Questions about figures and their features
————————
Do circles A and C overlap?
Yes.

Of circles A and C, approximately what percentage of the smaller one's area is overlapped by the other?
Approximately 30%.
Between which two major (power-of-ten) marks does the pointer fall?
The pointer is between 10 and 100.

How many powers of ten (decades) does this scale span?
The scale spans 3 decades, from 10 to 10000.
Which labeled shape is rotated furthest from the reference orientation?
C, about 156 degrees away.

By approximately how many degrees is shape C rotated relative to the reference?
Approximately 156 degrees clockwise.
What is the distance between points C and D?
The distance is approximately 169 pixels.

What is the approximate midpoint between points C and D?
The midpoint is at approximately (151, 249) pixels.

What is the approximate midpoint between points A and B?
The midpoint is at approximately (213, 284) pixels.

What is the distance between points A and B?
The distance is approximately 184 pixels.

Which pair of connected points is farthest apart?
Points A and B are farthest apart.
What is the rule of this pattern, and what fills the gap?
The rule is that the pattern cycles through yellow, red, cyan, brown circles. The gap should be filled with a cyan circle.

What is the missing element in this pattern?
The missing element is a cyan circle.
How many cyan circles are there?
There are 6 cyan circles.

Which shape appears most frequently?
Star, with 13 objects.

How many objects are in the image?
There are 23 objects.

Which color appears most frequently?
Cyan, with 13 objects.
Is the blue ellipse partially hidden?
————————
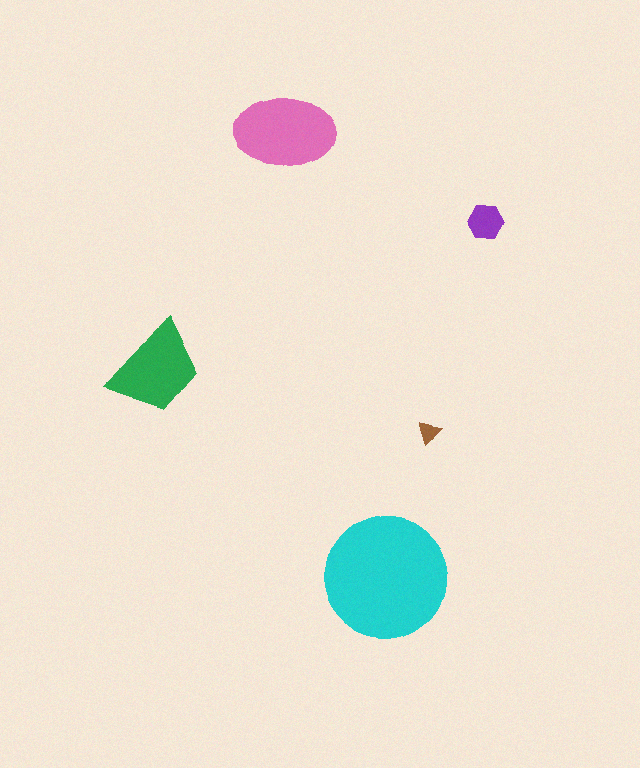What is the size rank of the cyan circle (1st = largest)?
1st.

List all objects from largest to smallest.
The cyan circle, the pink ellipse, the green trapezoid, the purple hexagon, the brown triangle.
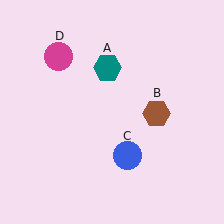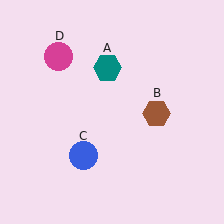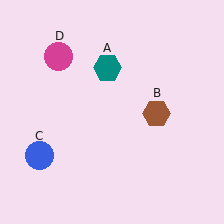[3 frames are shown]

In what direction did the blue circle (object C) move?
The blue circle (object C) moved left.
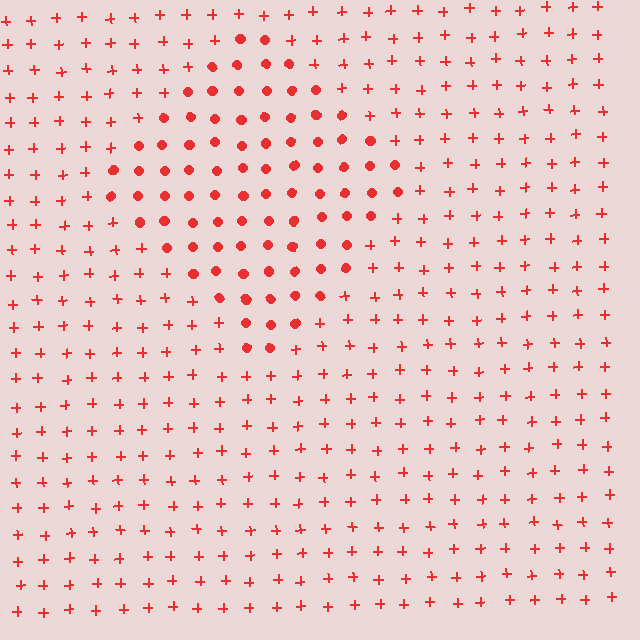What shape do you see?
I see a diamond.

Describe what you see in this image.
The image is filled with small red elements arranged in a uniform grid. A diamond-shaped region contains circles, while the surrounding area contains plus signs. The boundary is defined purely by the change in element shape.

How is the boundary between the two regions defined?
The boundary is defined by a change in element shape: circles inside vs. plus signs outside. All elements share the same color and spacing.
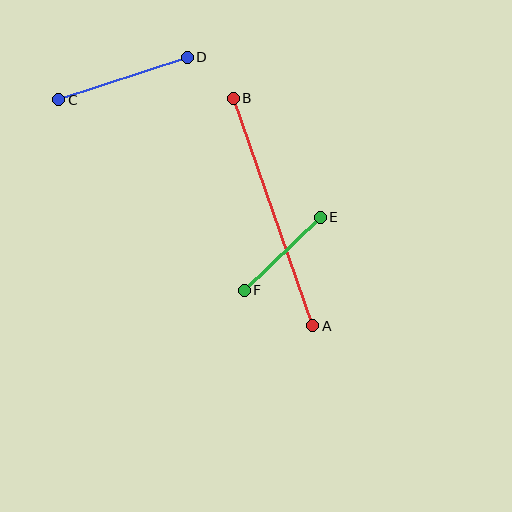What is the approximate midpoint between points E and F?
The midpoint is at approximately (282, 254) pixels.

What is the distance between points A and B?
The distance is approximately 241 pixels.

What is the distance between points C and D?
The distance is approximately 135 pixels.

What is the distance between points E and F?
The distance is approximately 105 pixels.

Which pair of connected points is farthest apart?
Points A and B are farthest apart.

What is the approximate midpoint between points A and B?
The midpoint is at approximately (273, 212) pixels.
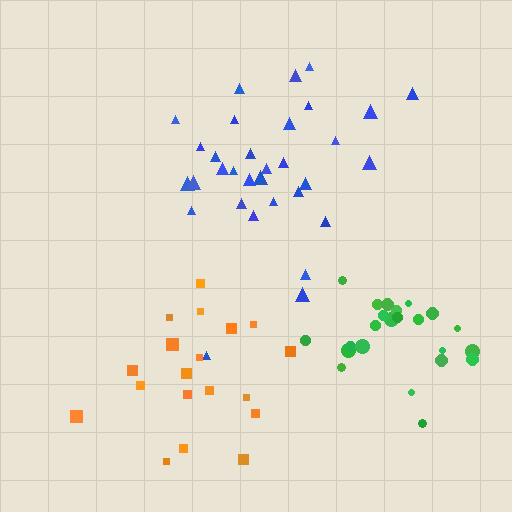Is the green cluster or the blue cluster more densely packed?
————————
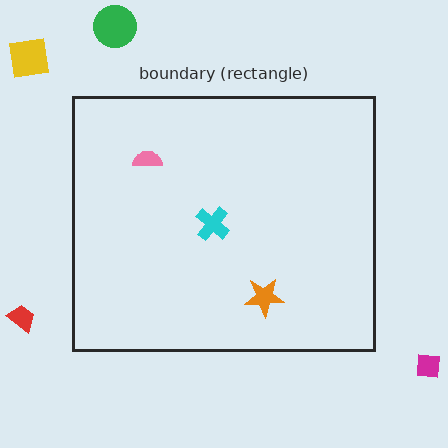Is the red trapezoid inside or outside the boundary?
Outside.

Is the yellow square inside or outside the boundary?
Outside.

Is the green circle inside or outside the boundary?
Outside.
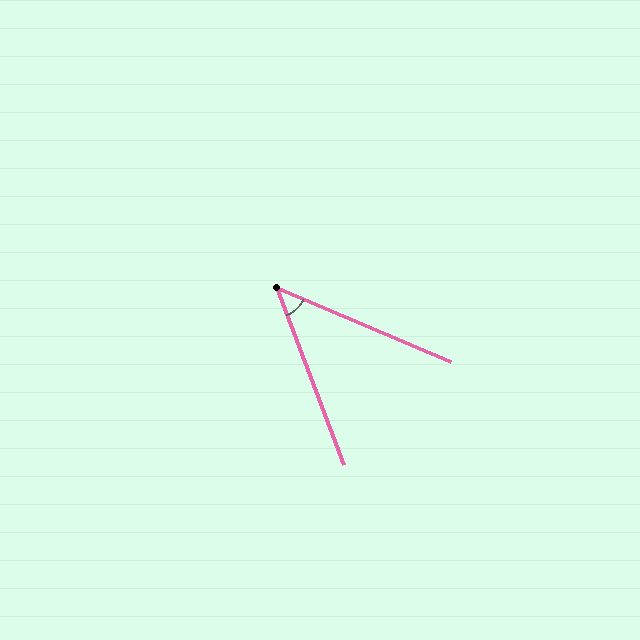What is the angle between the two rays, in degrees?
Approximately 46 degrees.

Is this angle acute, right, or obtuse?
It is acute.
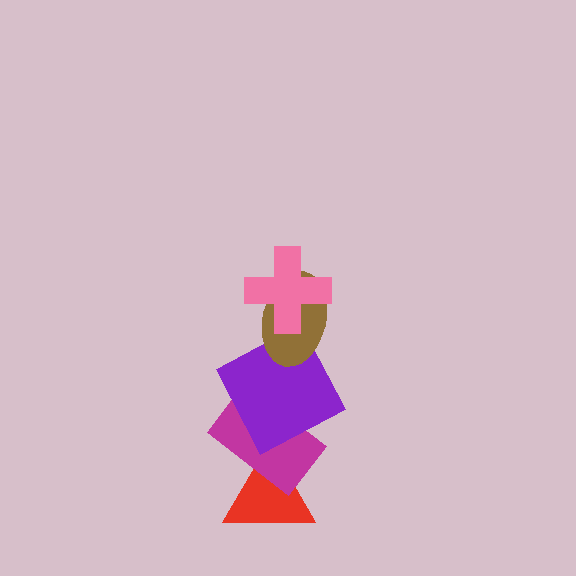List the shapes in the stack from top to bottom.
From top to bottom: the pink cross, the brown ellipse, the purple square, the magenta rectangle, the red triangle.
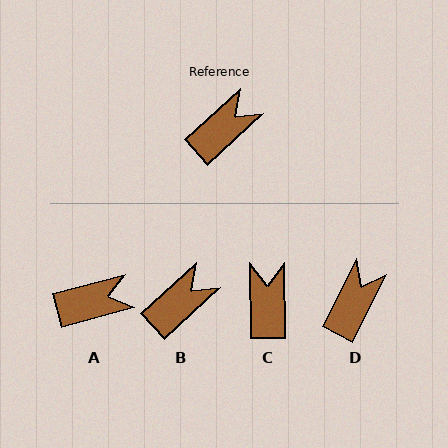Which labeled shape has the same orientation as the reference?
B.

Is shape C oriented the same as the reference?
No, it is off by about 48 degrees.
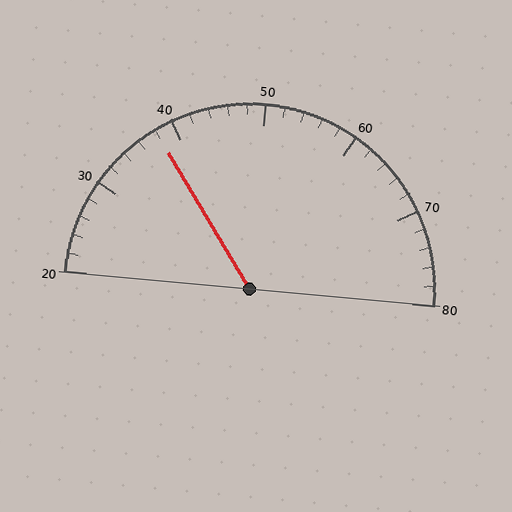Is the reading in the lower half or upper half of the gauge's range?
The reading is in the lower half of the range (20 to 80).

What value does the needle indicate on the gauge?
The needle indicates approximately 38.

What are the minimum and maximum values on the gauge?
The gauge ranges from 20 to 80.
————————
**Prompt**
Going back to the data above, write out everything from the line with "How is the boundary" down to the line with "Is the green cluster", both included, leaving every picture out.

**In response**
How is the boundary between the two regions defined?
The boundary is defined by a change in element shape: circles inside vs. plus signs outside. All elements share the same color and spacing.
What is the approximate midpoint between points E and F?
The midpoint is at approximately (282, 254) pixels.

What is the distance between points A and B?
The distance is approximately 241 pixels.

What is the distance between points C and D?
The distance is approximately 135 pixels.

What is the distance between points E and F?
The distance is approximately 105 pixels.

Which pair of connected points is farthest apart?
Points A and B are farthest apart.

What is the approximate midpoint between points A and B?
The midpoint is at approximately (273, 212) pixels.
Is the green cluster or the blue cluster more densely packed?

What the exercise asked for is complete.